───── Task input

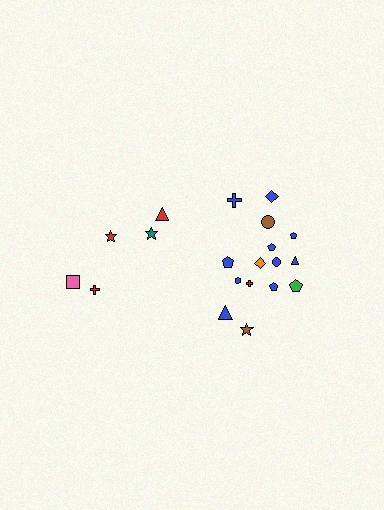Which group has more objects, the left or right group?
The right group.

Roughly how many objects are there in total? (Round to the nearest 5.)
Roughly 20 objects in total.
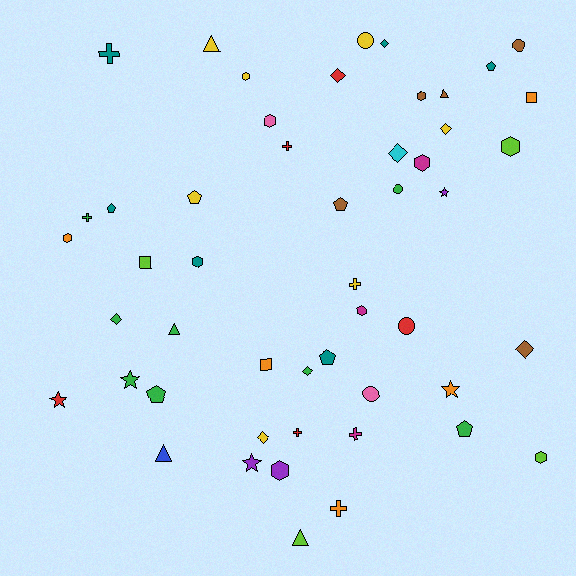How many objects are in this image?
There are 50 objects.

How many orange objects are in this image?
There are 5 orange objects.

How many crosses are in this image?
There are 7 crosses.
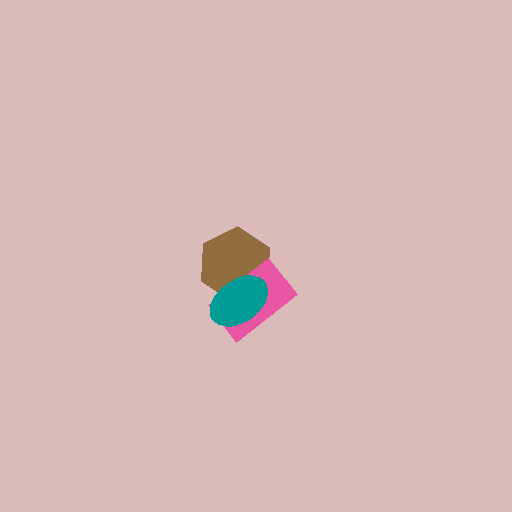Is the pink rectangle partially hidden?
Yes, it is partially covered by another shape.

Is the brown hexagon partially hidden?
Yes, it is partially covered by another shape.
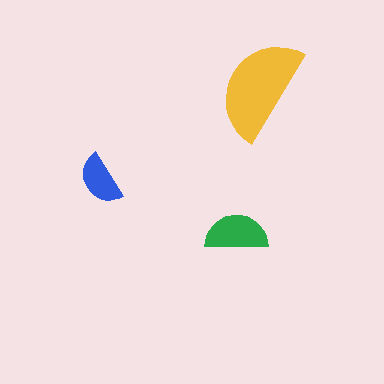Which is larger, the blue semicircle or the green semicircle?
The green one.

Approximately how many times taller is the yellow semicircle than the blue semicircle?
About 2 times taller.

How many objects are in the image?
There are 3 objects in the image.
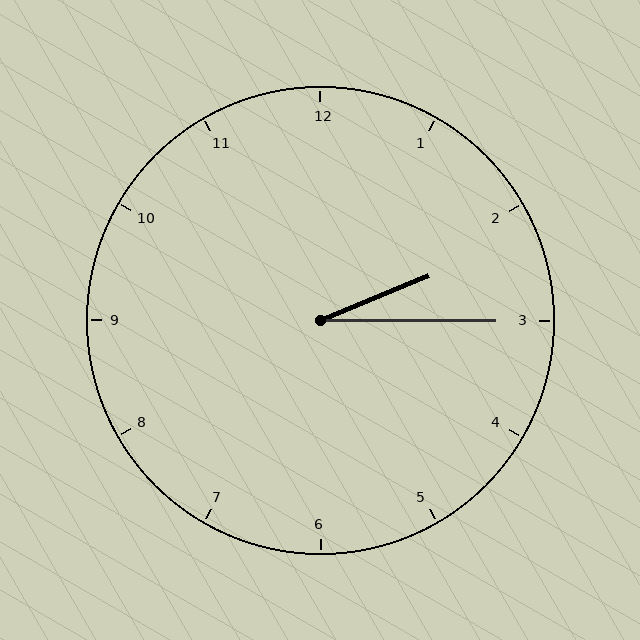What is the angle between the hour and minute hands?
Approximately 22 degrees.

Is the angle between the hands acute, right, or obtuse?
It is acute.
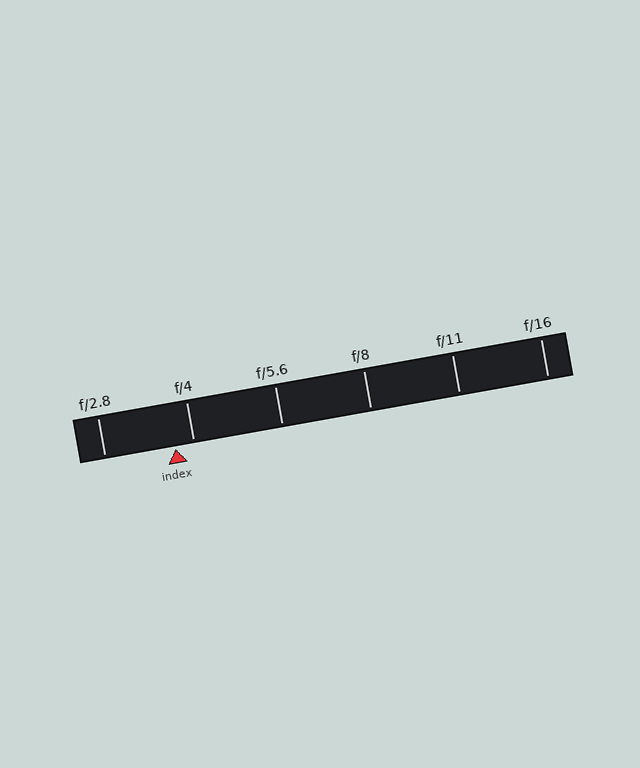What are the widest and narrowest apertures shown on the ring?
The widest aperture shown is f/2.8 and the narrowest is f/16.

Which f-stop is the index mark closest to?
The index mark is closest to f/4.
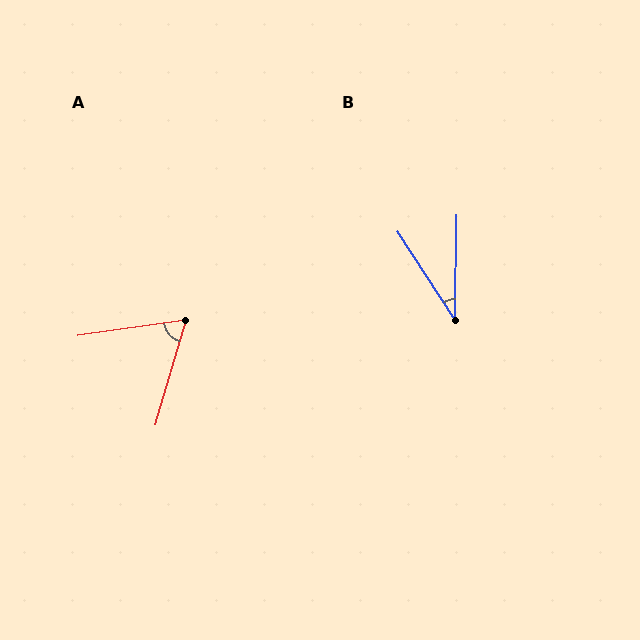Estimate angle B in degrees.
Approximately 34 degrees.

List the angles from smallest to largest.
B (34°), A (66°).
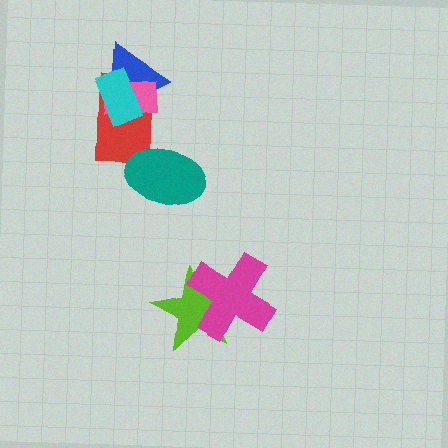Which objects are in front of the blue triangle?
2 objects cover part of the blue triangle: the pink rectangle and the cyan rectangle.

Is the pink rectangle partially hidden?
Yes, it is partially covered by another shape.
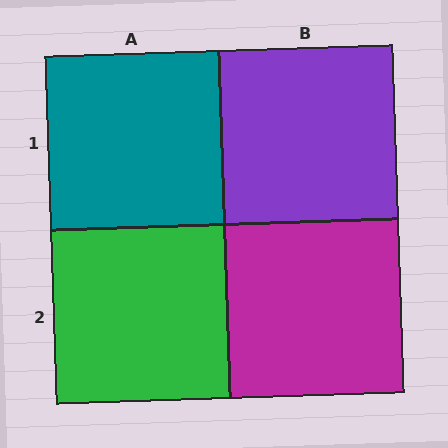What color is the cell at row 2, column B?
Magenta.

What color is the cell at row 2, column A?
Green.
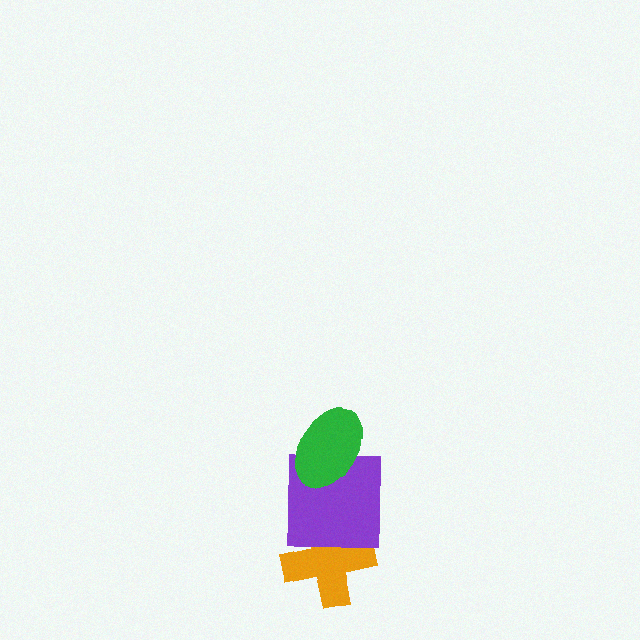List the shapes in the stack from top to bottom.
From top to bottom: the green ellipse, the purple square, the orange cross.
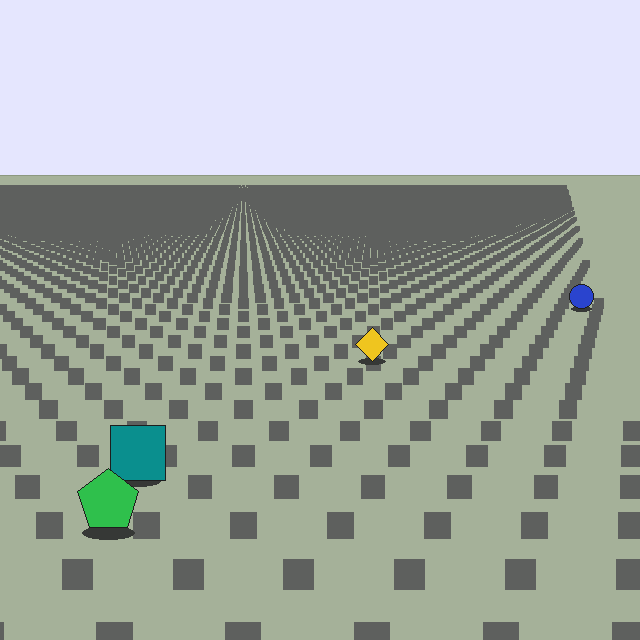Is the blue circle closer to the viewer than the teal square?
No. The teal square is closer — you can tell from the texture gradient: the ground texture is coarser near it.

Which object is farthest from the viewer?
The blue circle is farthest from the viewer. It appears smaller and the ground texture around it is denser.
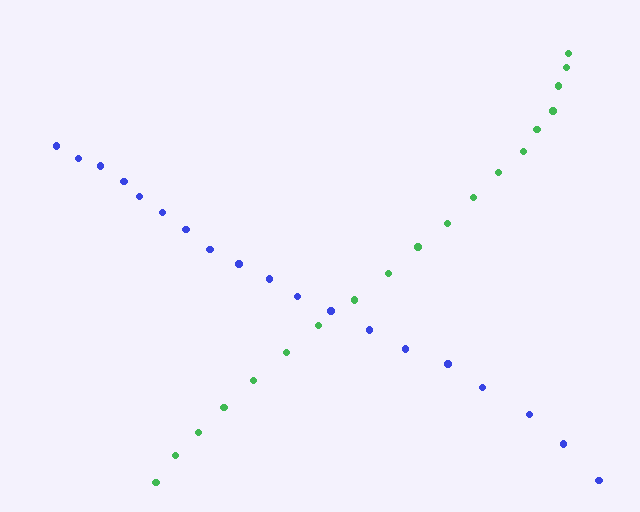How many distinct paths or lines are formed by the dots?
There are 2 distinct paths.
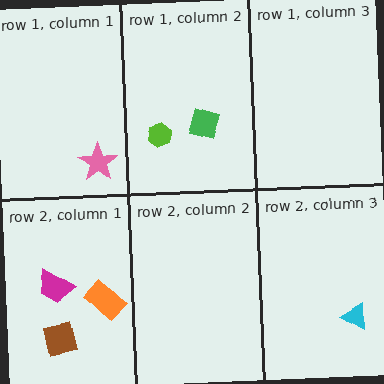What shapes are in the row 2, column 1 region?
The orange rectangle, the brown square, the magenta trapezoid.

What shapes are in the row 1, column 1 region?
The pink star.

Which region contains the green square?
The row 1, column 2 region.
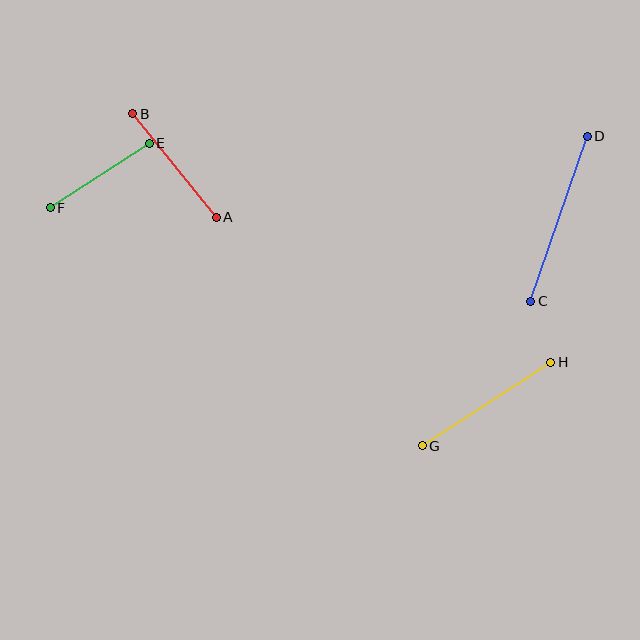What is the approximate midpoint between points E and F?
The midpoint is at approximately (100, 175) pixels.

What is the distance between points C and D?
The distance is approximately 175 pixels.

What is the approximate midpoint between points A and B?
The midpoint is at approximately (174, 166) pixels.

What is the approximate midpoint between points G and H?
The midpoint is at approximately (487, 404) pixels.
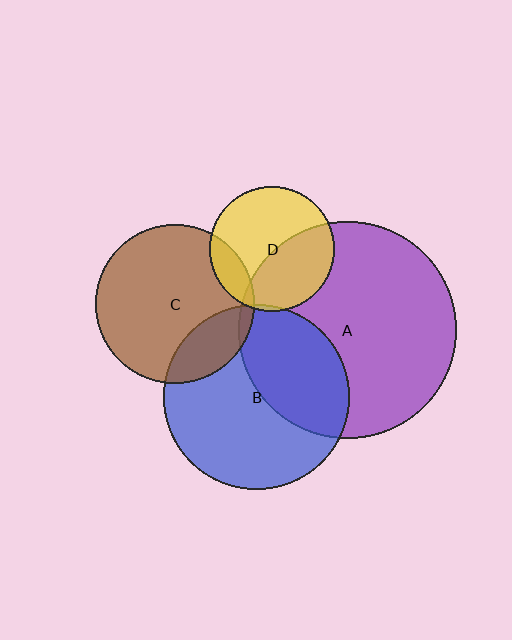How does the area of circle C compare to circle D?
Approximately 1.6 times.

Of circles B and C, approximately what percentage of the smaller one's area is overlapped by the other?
Approximately 20%.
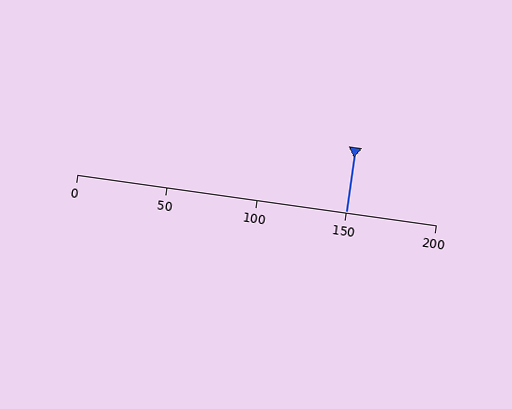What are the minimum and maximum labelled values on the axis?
The axis runs from 0 to 200.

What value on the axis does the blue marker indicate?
The marker indicates approximately 150.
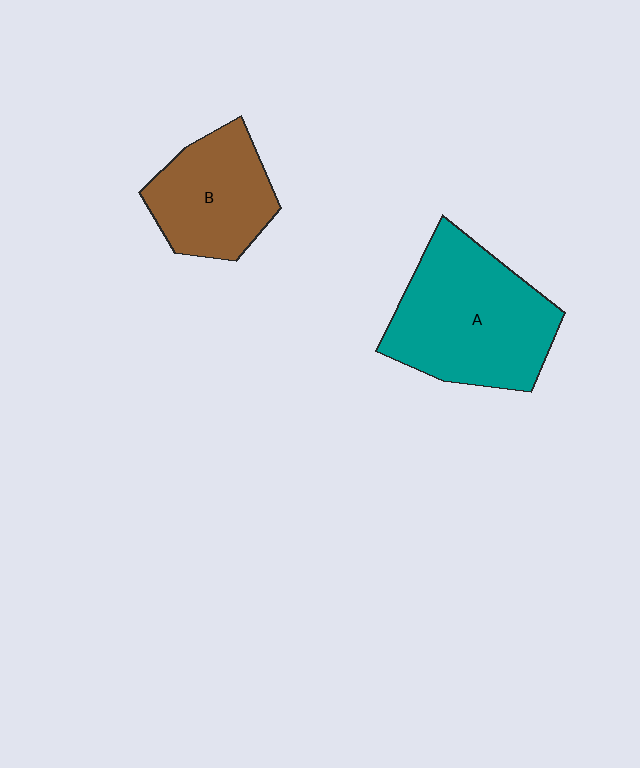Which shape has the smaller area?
Shape B (brown).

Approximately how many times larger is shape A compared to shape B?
Approximately 1.5 times.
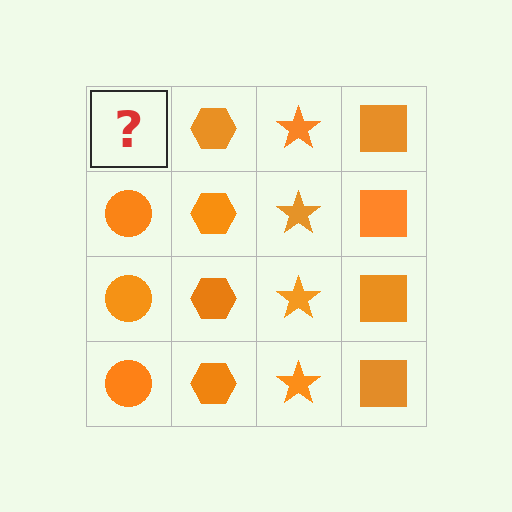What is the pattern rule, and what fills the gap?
The rule is that each column has a consistent shape. The gap should be filled with an orange circle.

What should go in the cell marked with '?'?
The missing cell should contain an orange circle.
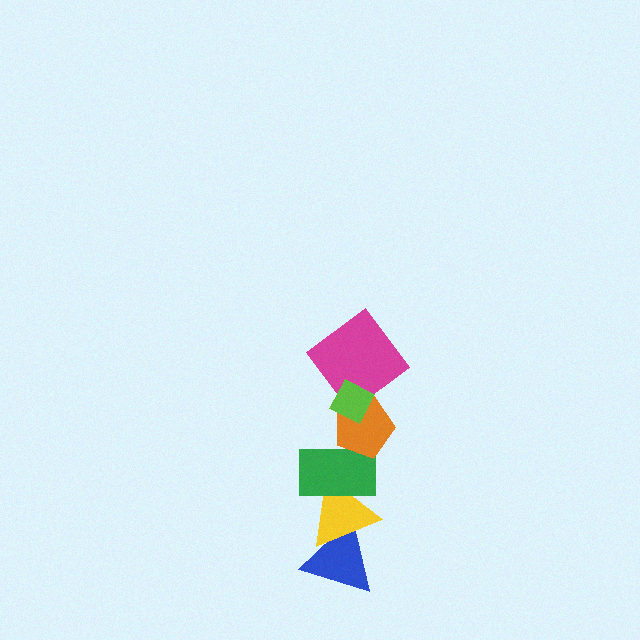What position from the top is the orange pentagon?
The orange pentagon is 3rd from the top.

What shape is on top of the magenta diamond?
The lime diamond is on top of the magenta diamond.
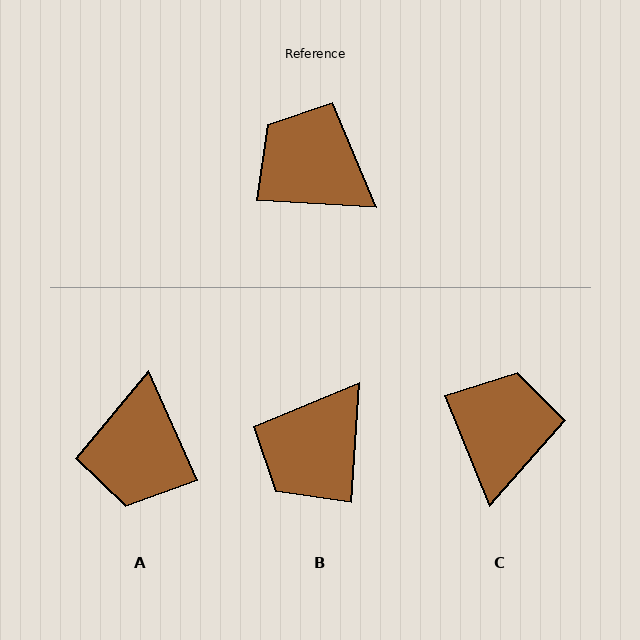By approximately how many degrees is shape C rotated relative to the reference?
Approximately 64 degrees clockwise.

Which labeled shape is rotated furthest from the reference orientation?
A, about 118 degrees away.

──────────

◆ Required task ◆
Each line of the material must be retyped exactly, except that images are omitted.

◆ Exercise response ◆
Which group has more objects, the left or right group?
The right group.

Roughly how many objects are there in total? (Round to the nearest 5.)
Roughly 20 objects in total.
How many objects are in this image?
There are 50 objects.

How many orange objects are in this image?
There are 5 orange objects.

How many crosses are in this image?
There are 7 crosses.
Is the pink rectangle partially hidden?
Yes, it is partially covered by another shape.

Is the brown hexagon partially hidden?
Yes, it is partially covered by another shape.
Which is larger, the blue semicircle or the green semicircle?
The green one.

Approximately how many times taller is the yellow semicircle than the blue semicircle?
About 2 times taller.

How many objects are in the image?
There are 3 objects in the image.
What is the angle between the hour and minute hands?
Approximately 22 degrees.

Is the angle between the hands acute, right, or obtuse?
It is acute.
What are the widest and narrowest apertures shown on the ring?
The widest aperture shown is f/2.8 and the narrowest is f/16.

Which f-stop is the index mark closest to?
The index mark is closest to f/4.
Estimate angle B in degrees.
Approximately 34 degrees.

List the angles from smallest to largest.
B (34°), A (66°).
Which objects are in front of the blue triangle?
2 objects cover part of the blue triangle: the pink rectangle and the cyan rectangle.

Is the pink rectangle partially hidden?
Yes, it is partially covered by another shape.
What color is the cell at row 2, column B?
Magenta.

What color is the cell at row 2, column A?
Green.
List the shapes in the stack from top to bottom.
From top to bottom: the green ellipse, the purple square, the orange cross.
Is the blue circle closer to the viewer than the teal square?
No. The teal square is closer — you can tell from the texture gradient: the ground texture is coarser near it.

Which object is farthest from the viewer?
The blue circle is farthest from the viewer. It appears smaller and the ground texture around it is denser.
How many distinct paths or lines are formed by the dots?
There are 2 distinct paths.
What shapes are in the row 2, column 1 region?
The orange rectangle, the brown square, the magenta trapezoid.

What shapes are in the row 1, column 1 region?
The pink star.

Which region contains the green square?
The row 1, column 2 region.
What is the approximate midpoint between points E and F?
The midpoint is at approximately (100, 175) pixels.

What is the distance between points C and D?
The distance is approximately 175 pixels.

What is the approximate midpoint between points A and B?
The midpoint is at approximately (174, 166) pixels.

What is the approximate midpoint between points G and H?
The midpoint is at approximately (487, 404) pixels.
How does the area of circle C compare to circle D?
Approximately 1.6 times.

Of circles B and C, approximately what percentage of the smaller one's area is overlapped by the other?
Approximately 20%.
What are the minimum and maximum labelled values on the axis?
The axis runs from 0 to 200.

What value on the axis does the blue marker indicate?
The marker indicates approximately 150.
Which shape has the smaller area?
Shape B (brown).

Approximately how many times larger is shape A compared to shape B?
Approximately 1.5 times.
What is the pattern rule, and what fills the gap?
The rule is that each column has a consistent shape. The gap should be filled with an orange circle.

What should go in the cell marked with '?'?
The missing cell should contain an orange circle.
What position from the top is the orange pentagon?
The orange pentagon is 3rd from the top.

What shape is on top of the magenta diamond?
The lime diamond is on top of the magenta diamond.
By approximately how many degrees is shape C rotated relative to the reference?
Approximately 64 degrees clockwise.

Which labeled shape is rotated furthest from the reference orientation?
A, about 118 degrees away.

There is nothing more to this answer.